◆ **Task prompt**: Reproduce all the lines below exactly and omit the images.

┄┄┄┄┄┄

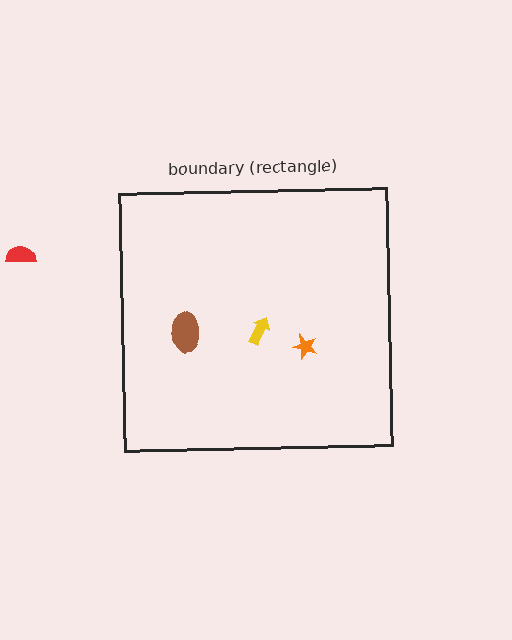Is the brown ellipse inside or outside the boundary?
Inside.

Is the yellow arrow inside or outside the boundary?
Inside.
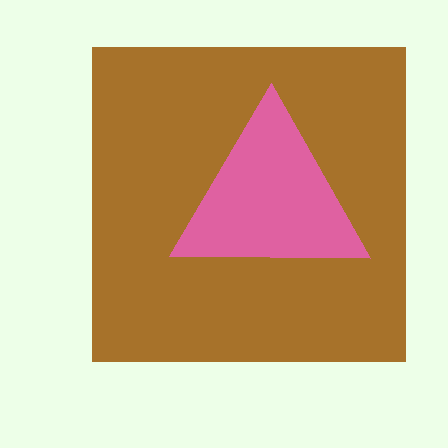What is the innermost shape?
The pink triangle.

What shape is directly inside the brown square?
The pink triangle.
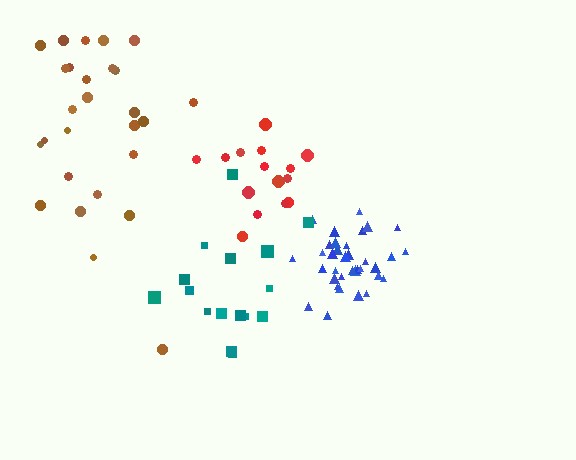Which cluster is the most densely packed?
Blue.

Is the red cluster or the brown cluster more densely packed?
Red.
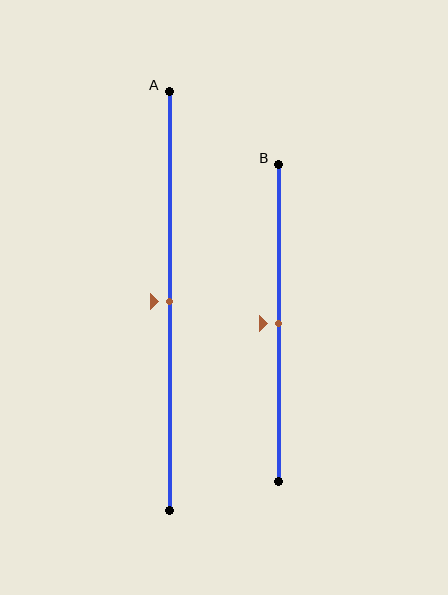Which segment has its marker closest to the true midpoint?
Segment A has its marker closest to the true midpoint.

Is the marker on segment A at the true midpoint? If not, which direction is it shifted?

┄┄┄┄┄┄

◆ **Solution to the exercise**:
Is the brown ellipse inside or outside the boundary?
Inside.

Is the yellow arrow inside or outside the boundary?
Inside.
What is the innermost shape?
The pink triangle.

What shape is directly inside the brown square?
The pink triangle.
Which cluster is the most densely packed?
Blue.

Is the red cluster or the brown cluster more densely packed?
Red.
Which segment has its marker closest to the true midpoint?
Segment A has its marker closest to the true midpoint.

Is the marker on segment A at the true midpoint? If not, which direction is it shifted?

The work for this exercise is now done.